(Exercise prompt) Reproduce the listing below exactly. Pictures do not belong in the copy.

[Records about rendered figures]
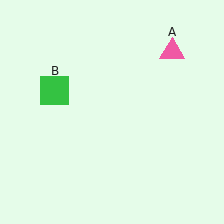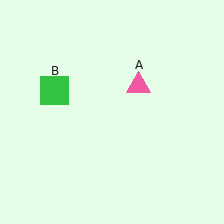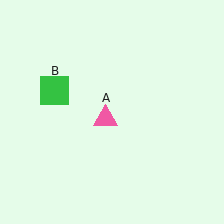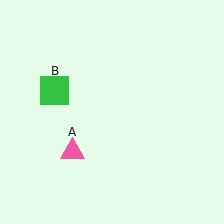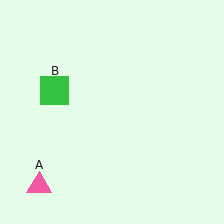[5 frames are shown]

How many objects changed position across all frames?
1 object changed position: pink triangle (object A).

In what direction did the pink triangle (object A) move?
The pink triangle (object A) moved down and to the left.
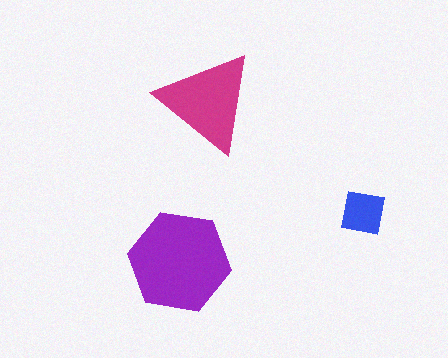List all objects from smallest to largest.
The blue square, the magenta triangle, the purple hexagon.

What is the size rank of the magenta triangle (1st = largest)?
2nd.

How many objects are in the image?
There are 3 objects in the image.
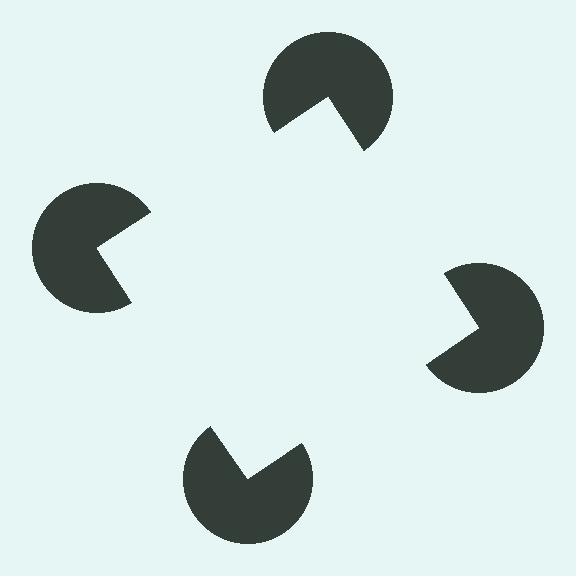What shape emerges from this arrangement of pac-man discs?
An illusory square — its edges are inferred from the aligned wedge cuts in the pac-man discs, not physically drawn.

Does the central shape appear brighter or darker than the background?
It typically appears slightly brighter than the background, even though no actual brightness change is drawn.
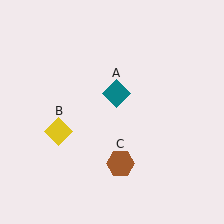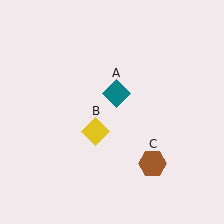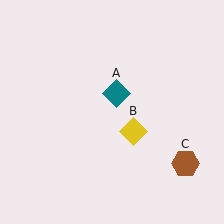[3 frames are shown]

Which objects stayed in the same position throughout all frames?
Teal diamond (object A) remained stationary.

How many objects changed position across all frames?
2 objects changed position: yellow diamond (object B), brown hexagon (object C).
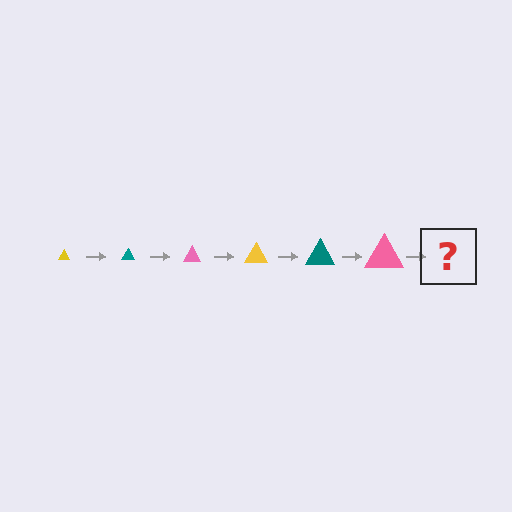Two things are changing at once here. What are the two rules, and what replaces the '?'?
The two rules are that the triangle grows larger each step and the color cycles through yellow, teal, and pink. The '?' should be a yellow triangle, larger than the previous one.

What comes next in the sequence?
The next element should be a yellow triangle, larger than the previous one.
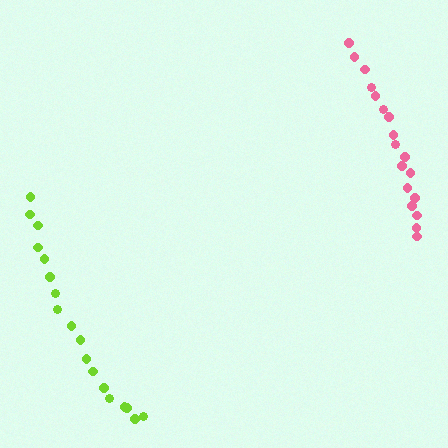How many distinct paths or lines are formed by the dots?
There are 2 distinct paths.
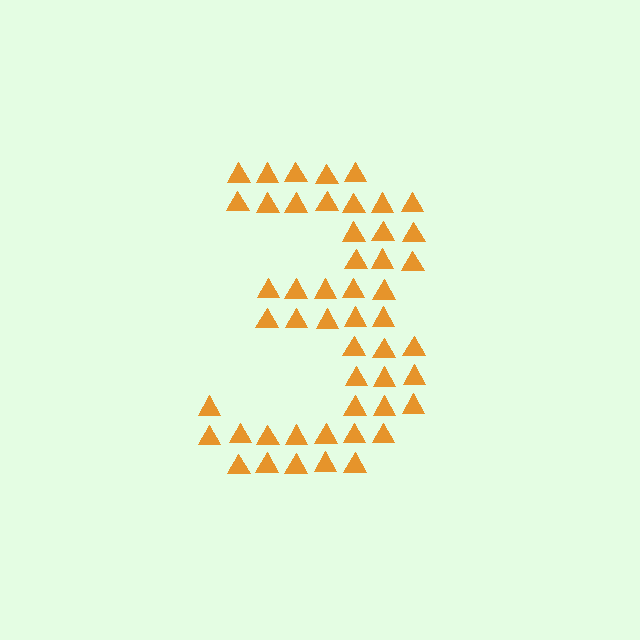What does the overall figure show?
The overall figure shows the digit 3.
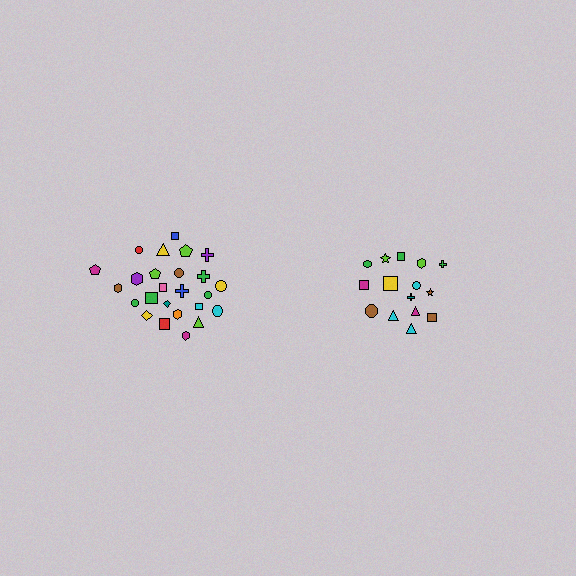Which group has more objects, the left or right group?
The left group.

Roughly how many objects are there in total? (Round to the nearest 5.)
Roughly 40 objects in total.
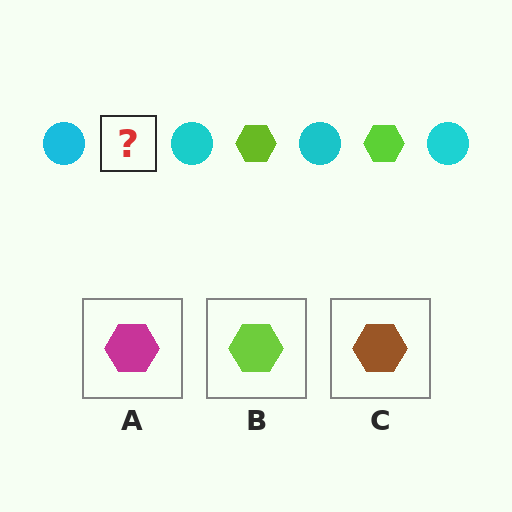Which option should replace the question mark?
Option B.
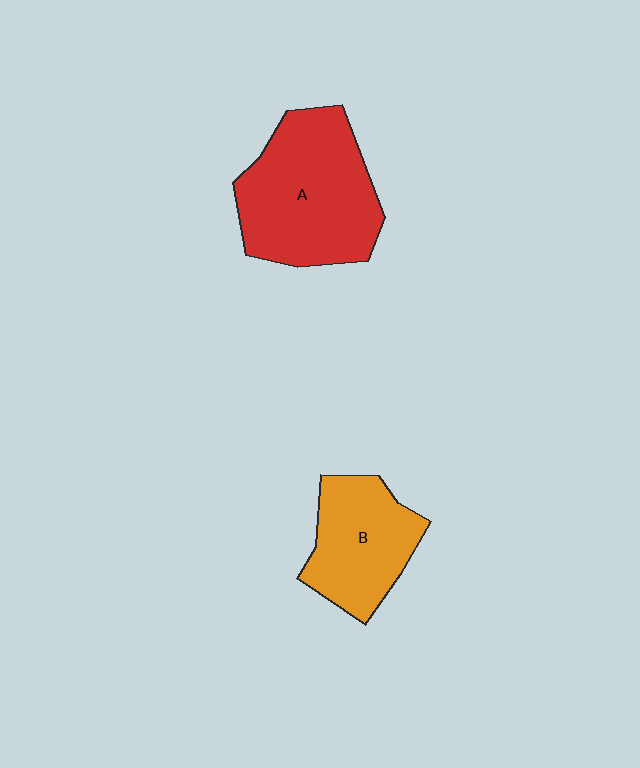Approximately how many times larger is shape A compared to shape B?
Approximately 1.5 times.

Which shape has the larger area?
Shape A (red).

(Result of this exercise)
[5 frames are shown]

How many objects changed position across all frames?
1 object changed position: pink triangle (object A).

In what direction did the pink triangle (object A) move?
The pink triangle (object A) moved down and to the left.
List all objects from smallest to largest.
The blue square, the magenta triangle, the purple hexagon.

What is the size rank of the magenta triangle (1st = largest)?
2nd.

How many objects are in the image?
There are 3 objects in the image.
What shape emerges from this arrangement of pac-man discs?
An illusory square — its edges are inferred from the aligned wedge cuts in the pac-man discs, not physically drawn.

Does the central shape appear brighter or darker than the background?
It typically appears slightly brighter than the background, even though no actual brightness change is drawn.
[3 frames are shown]

Which objects stayed in the same position throughout all frames?
Teal diamond (object A) remained stationary.

How many objects changed position across all frames?
2 objects changed position: yellow diamond (object B), brown hexagon (object C).
Two things are changing at once here. What are the two rules, and what replaces the '?'?
The two rules are that the triangle grows larger each step and the color cycles through yellow, teal, and pink. The '?' should be a yellow triangle, larger than the previous one.

What comes next in the sequence?
The next element should be a yellow triangle, larger than the previous one.
How many distinct paths or lines are formed by the dots?
There are 2 distinct paths.
What does the overall figure show?
The overall figure shows the digit 3.
Which group has more objects, the left or right group?
The left group.

Roughly how many objects are there in total? (Round to the nearest 5.)
Roughly 40 objects in total.
Which option should replace the question mark?
Option B.
Approximately how many times larger is shape A compared to shape B?
Approximately 1.5 times.

Which shape has the larger area?
Shape A (red).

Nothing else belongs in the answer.